_YOUR INSTRUCTIONS_: Write out the listing below in full and exactly, leaving out every picture.

_MATERIALS PROVIDED_:
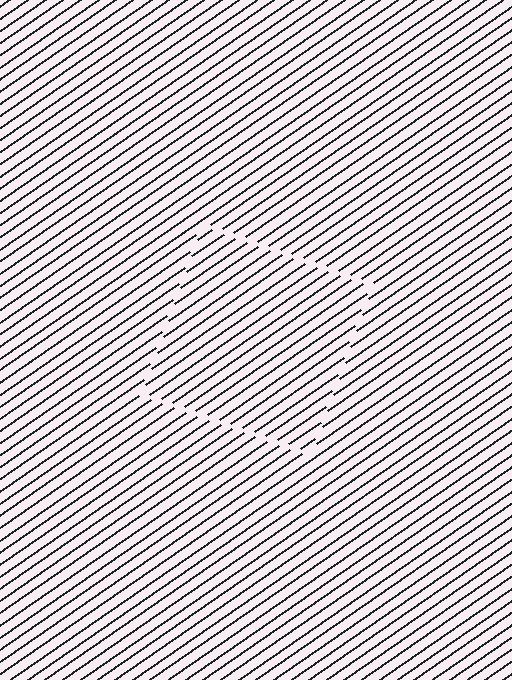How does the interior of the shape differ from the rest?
The interior of the shape contains the same grating, shifted by half a period — the contour is defined by the phase discontinuity where line-ends from the inner and outer gratings abut.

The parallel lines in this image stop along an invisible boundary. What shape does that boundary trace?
An illusory square. The interior of the shape contains the same grating, shifted by half a period — the contour is defined by the phase discontinuity where line-ends from the inner and outer gratings abut.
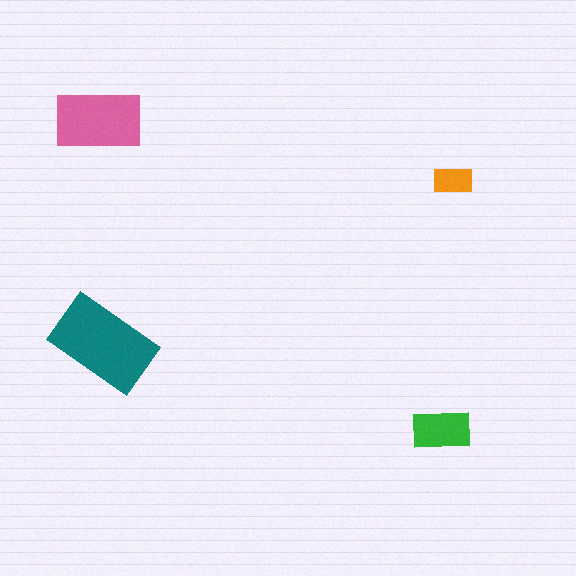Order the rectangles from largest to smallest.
the teal one, the pink one, the green one, the orange one.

_SOLVED PROBLEM_:
How does the interior of the shape differ from the rest?
The interior of the shape contains the same grating, shifted by half a period — the contour is defined by the phase discontinuity where line-ends from the inner and outer gratings abut.

The parallel lines in this image stop along an invisible boundary. What shape does that boundary trace?
An illusory square. The interior of the shape contains the same grating, shifted by half a period — the contour is defined by the phase discontinuity where line-ends from the inner and outer gratings abut.
Order the rectangles from largest to smallest.
the teal one, the pink one, the green one, the orange one.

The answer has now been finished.